---------- Data supplied

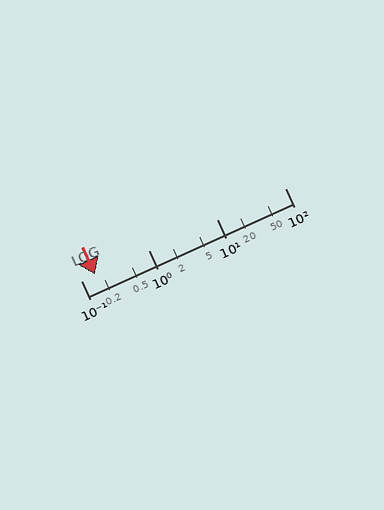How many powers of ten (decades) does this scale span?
The scale spans 3 decades, from 0.1 to 100.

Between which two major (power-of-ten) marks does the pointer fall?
The pointer is between 0.1 and 1.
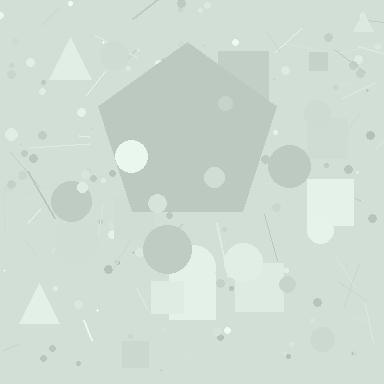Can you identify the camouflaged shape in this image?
The camouflaged shape is a pentagon.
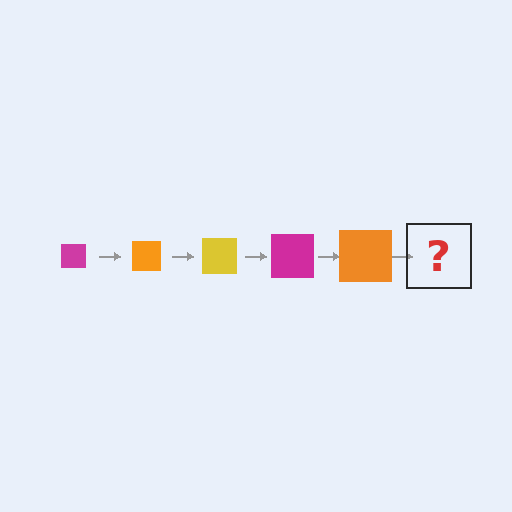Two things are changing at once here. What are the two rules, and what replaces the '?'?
The two rules are that the square grows larger each step and the color cycles through magenta, orange, and yellow. The '?' should be a yellow square, larger than the previous one.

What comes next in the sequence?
The next element should be a yellow square, larger than the previous one.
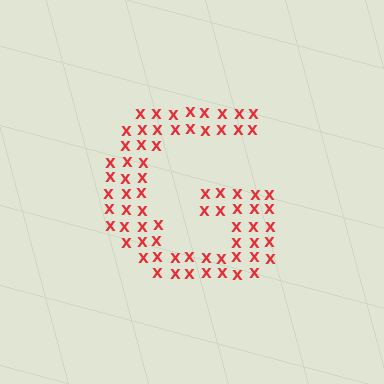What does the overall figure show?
The overall figure shows the letter G.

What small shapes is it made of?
It is made of small letter X's.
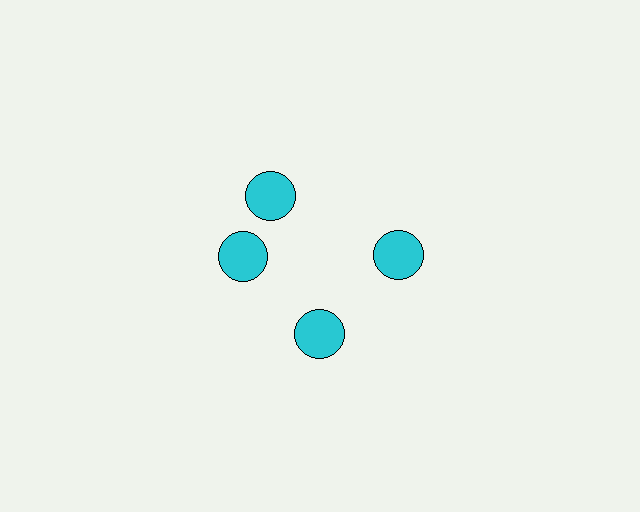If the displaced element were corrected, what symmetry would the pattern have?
It would have 4-fold rotational symmetry — the pattern would map onto itself every 90 degrees.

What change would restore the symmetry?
The symmetry would be restored by rotating it back into even spacing with its neighbors so that all 4 circles sit at equal angles and equal distance from the center.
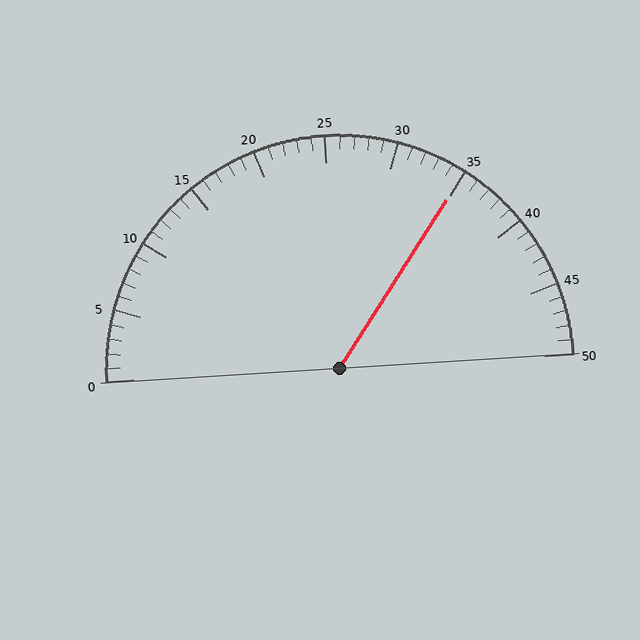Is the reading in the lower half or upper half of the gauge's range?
The reading is in the upper half of the range (0 to 50).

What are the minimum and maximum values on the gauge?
The gauge ranges from 0 to 50.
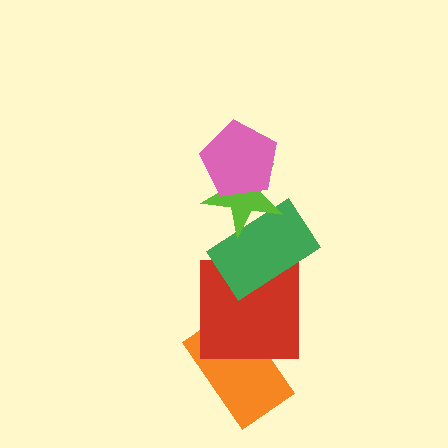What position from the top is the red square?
The red square is 4th from the top.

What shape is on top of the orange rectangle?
The red square is on top of the orange rectangle.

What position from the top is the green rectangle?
The green rectangle is 3rd from the top.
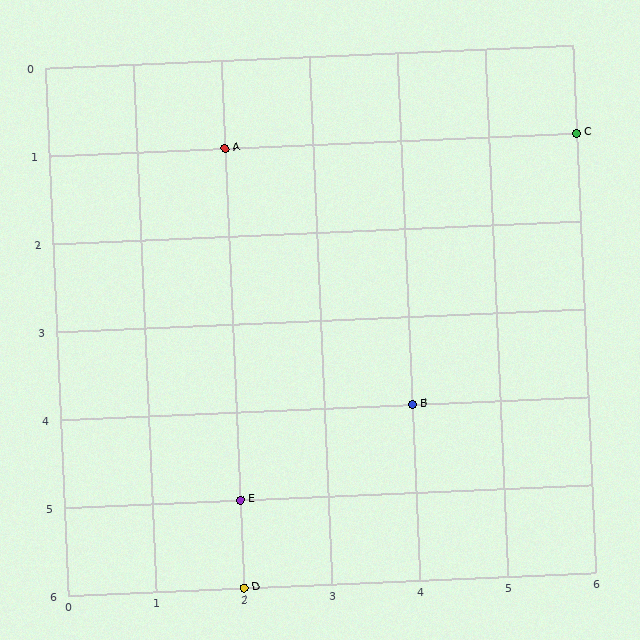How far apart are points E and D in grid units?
Points E and D are 1 row apart.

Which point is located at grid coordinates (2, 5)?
Point E is at (2, 5).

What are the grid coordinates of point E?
Point E is at grid coordinates (2, 5).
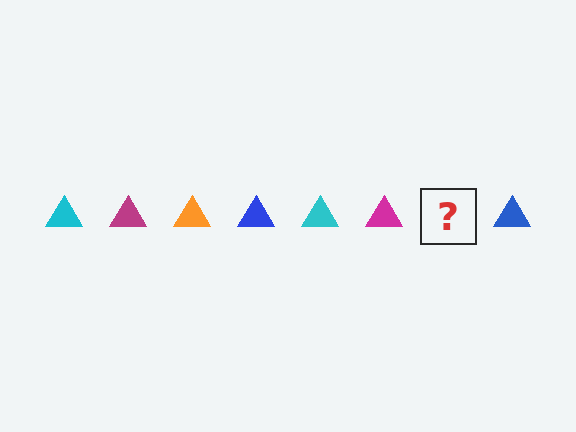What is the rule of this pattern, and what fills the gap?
The rule is that the pattern cycles through cyan, magenta, orange, blue triangles. The gap should be filled with an orange triangle.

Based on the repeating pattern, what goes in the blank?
The blank should be an orange triangle.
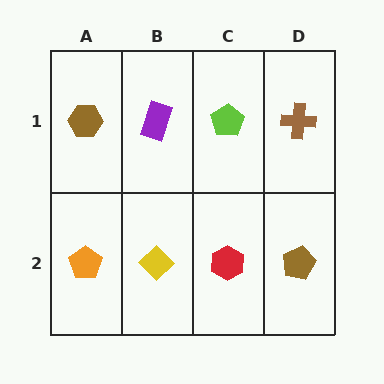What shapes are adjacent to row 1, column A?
An orange pentagon (row 2, column A), a purple rectangle (row 1, column B).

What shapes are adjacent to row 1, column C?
A red hexagon (row 2, column C), a purple rectangle (row 1, column B), a brown cross (row 1, column D).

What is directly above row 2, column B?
A purple rectangle.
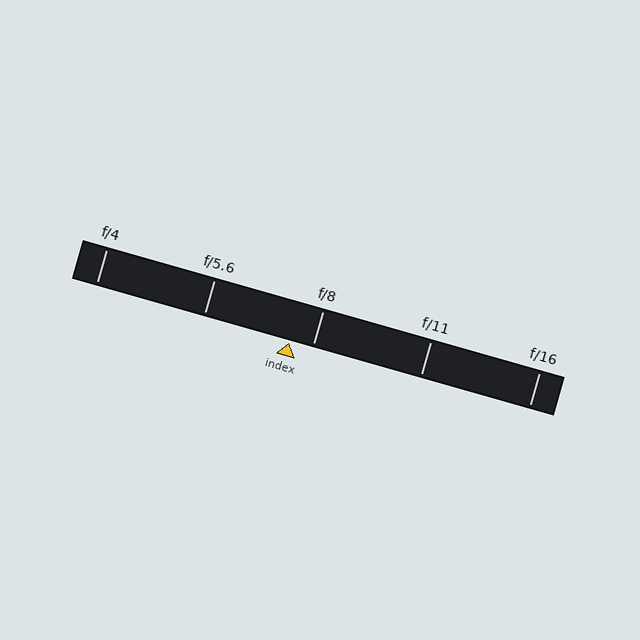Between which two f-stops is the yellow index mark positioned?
The index mark is between f/5.6 and f/8.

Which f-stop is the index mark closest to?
The index mark is closest to f/8.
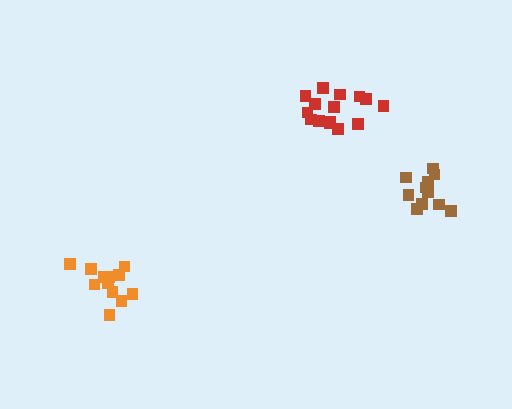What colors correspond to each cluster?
The clusters are colored: orange, brown, red.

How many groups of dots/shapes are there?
There are 3 groups.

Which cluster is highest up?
The red cluster is topmost.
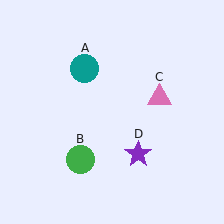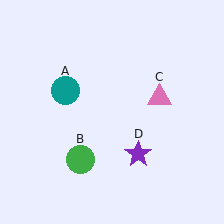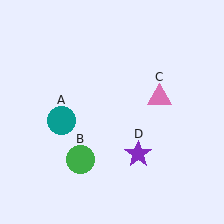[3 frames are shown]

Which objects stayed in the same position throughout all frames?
Green circle (object B) and pink triangle (object C) and purple star (object D) remained stationary.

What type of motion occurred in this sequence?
The teal circle (object A) rotated counterclockwise around the center of the scene.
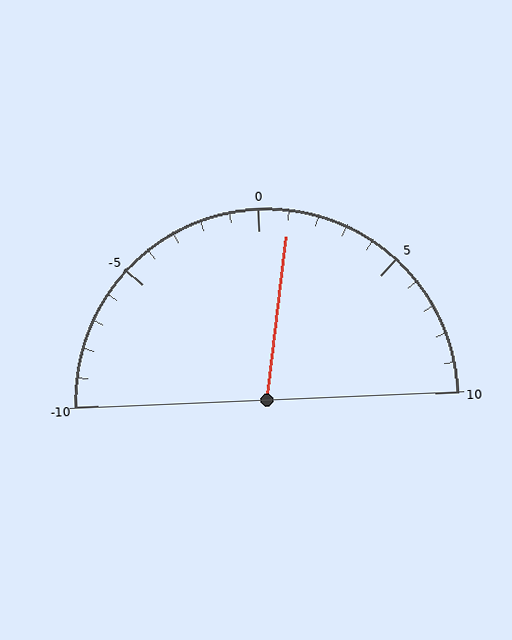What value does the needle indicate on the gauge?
The needle indicates approximately 1.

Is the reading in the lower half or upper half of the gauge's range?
The reading is in the upper half of the range (-10 to 10).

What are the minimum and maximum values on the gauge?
The gauge ranges from -10 to 10.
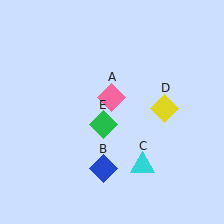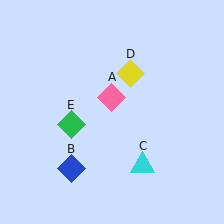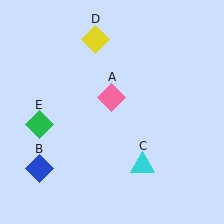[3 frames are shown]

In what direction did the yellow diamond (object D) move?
The yellow diamond (object D) moved up and to the left.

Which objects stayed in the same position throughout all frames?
Pink diamond (object A) and cyan triangle (object C) remained stationary.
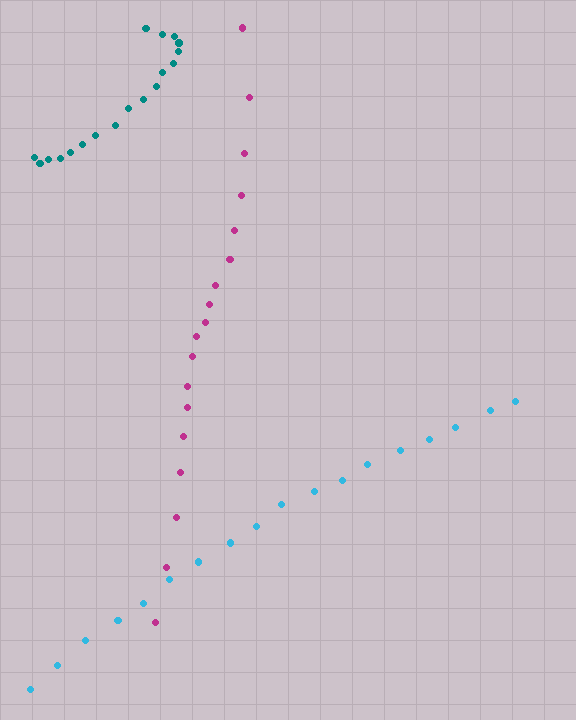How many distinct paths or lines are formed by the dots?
There are 3 distinct paths.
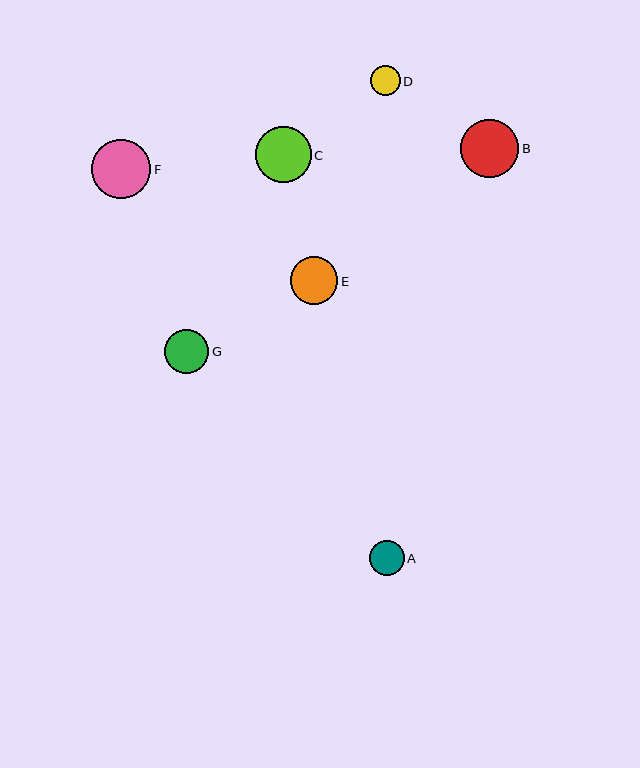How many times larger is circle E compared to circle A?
Circle E is approximately 1.4 times the size of circle A.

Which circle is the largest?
Circle F is the largest with a size of approximately 59 pixels.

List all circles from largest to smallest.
From largest to smallest: F, B, C, E, G, A, D.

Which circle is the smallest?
Circle D is the smallest with a size of approximately 30 pixels.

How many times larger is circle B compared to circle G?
Circle B is approximately 1.3 times the size of circle G.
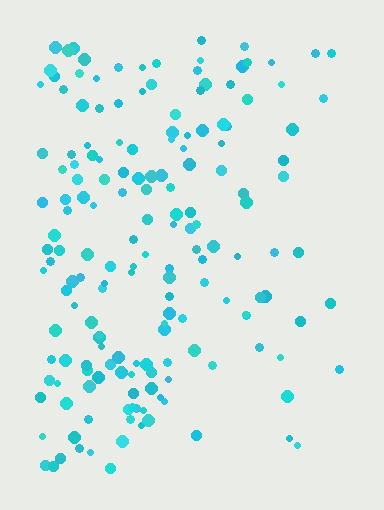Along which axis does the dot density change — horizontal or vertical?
Horizontal.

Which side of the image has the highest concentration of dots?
The left.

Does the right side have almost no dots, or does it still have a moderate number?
Still a moderate number, just noticeably fewer than the left.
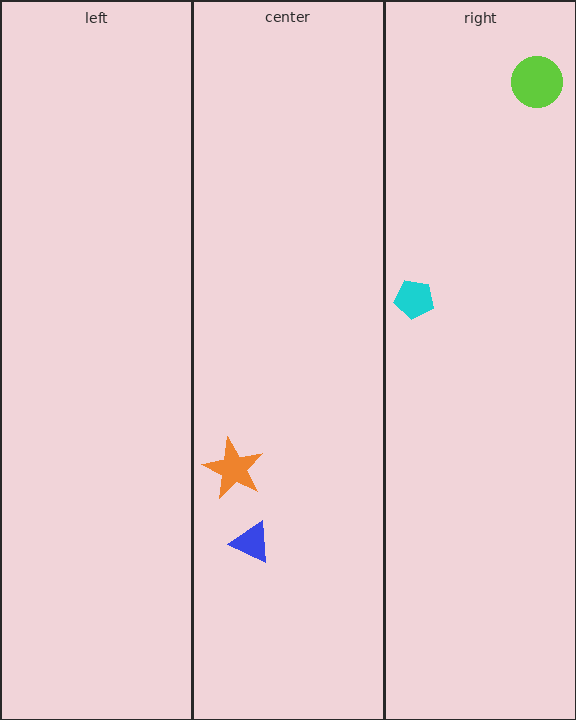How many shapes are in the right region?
2.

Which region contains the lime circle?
The right region.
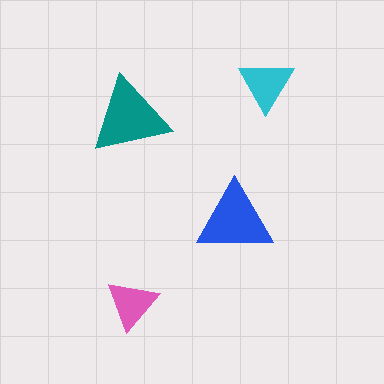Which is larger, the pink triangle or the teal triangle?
The teal one.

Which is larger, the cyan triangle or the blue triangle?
The blue one.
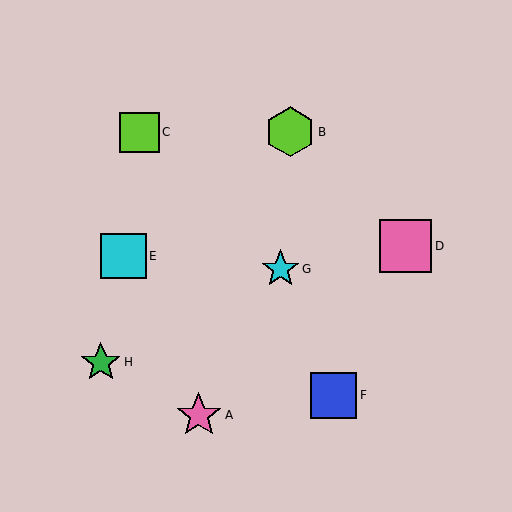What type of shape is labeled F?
Shape F is a blue square.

--------------------

### Request
Omit pictures; set down the rest of the material word for word.

### Exercise answer
How many powers of ten (decades) does this scale span?
The scale spans 3 decades, from 0.1 to 100.

Between which two major (power-of-ten) marks does the pointer fall?
The pointer is between 0.1 and 1.
Can you identify the camouflaged shape in this image?
The camouflaged shape is a pentagon.
Two things are changing at once here. What are the two rules, and what replaces the '?'?
The two rules are that the square grows larger each step and the color cycles through magenta, orange, and yellow. The '?' should be a yellow square, larger than the previous one.

What comes next in the sequence?
The next element should be a yellow square, larger than the previous one.
What does the overall figure show?
The overall figure shows the letter G.

What small shapes is it made of?
It is made of small letter X's.
If the displaced element were corrected, what symmetry would the pattern have?
It would have 4-fold rotational symmetry — the pattern would map onto itself every 90 degrees.

What change would restore the symmetry?
The symmetry would be restored by rotating it back into even spacing with its neighbors so that all 4 circles sit at equal angles and equal distance from the center.
Is the reading in the lower half or upper half of the gauge's range?
The reading is in the upper half of the range (0 to 50).

What are the minimum and maximum values on the gauge?
The gauge ranges from 0 to 50.
What position from the top is the red square?
The red square is 4th from the top.

What shape is on top of the orange rectangle?
The red square is on top of the orange rectangle.

What position from the top is the green rectangle?
The green rectangle is 3rd from the top.
How far apart are points E and D in grid units?
Points E and D are 1 row apart.

Which point is located at grid coordinates (2, 5)?
Point E is at (2, 5).

What are the grid coordinates of point E?
Point E is at grid coordinates (2, 5).
What is the rule of this pattern, and what fills the gap?
The rule is that the pattern cycles through cyan, magenta, orange, blue triangles. The gap should be filled with an orange triangle.

Based on the repeating pattern, what goes in the blank?
The blank should be an orange triangle.
What shapes are adjacent to row 1, column A?
An orange pentagon (row 2, column A), a purple rectangle (row 1, column B).

What shapes are adjacent to row 1, column C?
A red hexagon (row 2, column C), a purple rectangle (row 1, column B), a brown cross (row 1, column D).

What is directly above row 2, column B?
A purple rectangle.
Between which two f-stops is the yellow index mark positioned?
The index mark is between f/5.6 and f/8.

Which f-stop is the index mark closest to?
The index mark is closest to f/8.
What colors correspond to each cluster?
The clusters are colored: orange, brown, red.

How many groups of dots/shapes are there?
There are 3 groups.

Which cluster is highest up?
The red cluster is topmost.
[3 frames are shown]

Which objects stayed in the same position throughout all frames?
Green circle (object B) and pink triangle (object C) and purple star (object D) remained stationary.

What type of motion occurred in this sequence?
The teal circle (object A) rotated counterclockwise around the center of the scene.
What value does the needle indicate on the gauge?
The needle indicates approximately 1.

Is the reading in the lower half or upper half of the gauge's range?
The reading is in the upper half of the range (-10 to 10).

What are the minimum and maximum values on the gauge?
The gauge ranges from -10 to 10.
[3 frames are shown]

In what direction did the yellow diamond (object D) move?
The yellow diamond (object D) moved up and to the left.

Which objects stayed in the same position throughout all frames?
Pink diamond (object A) and cyan triangle (object C) remained stationary.
How many distinct paths or lines are formed by the dots?
There are 3 distinct paths.
How many times larger is circle E compared to circle A?
Circle E is approximately 1.4 times the size of circle A.

Which circle is the largest?
Circle F is the largest with a size of approximately 59 pixels.

List all circles from largest to smallest.
From largest to smallest: F, B, C, E, G, A, D.

Which circle is the smallest?
Circle D is the smallest with a size of approximately 30 pixels.

How many times larger is circle B compared to circle G?
Circle B is approximately 1.3 times the size of circle G.
Along which axis does the dot density change — horizontal or vertical?
Horizontal.

Which side of the image has the highest concentration of dots?
The left.

Does the right side have almost no dots, or does it still have a moderate number?
Still a moderate number, just noticeably fewer than the left.
How many shapes are in the right region?
2.

Which region contains the lime circle?
The right region.
Which is larger, the pink triangle or the teal triangle?
The teal one.

Which is larger, the cyan triangle or the blue triangle?
The blue one.
What type of shape is labeled F?
Shape F is a blue square.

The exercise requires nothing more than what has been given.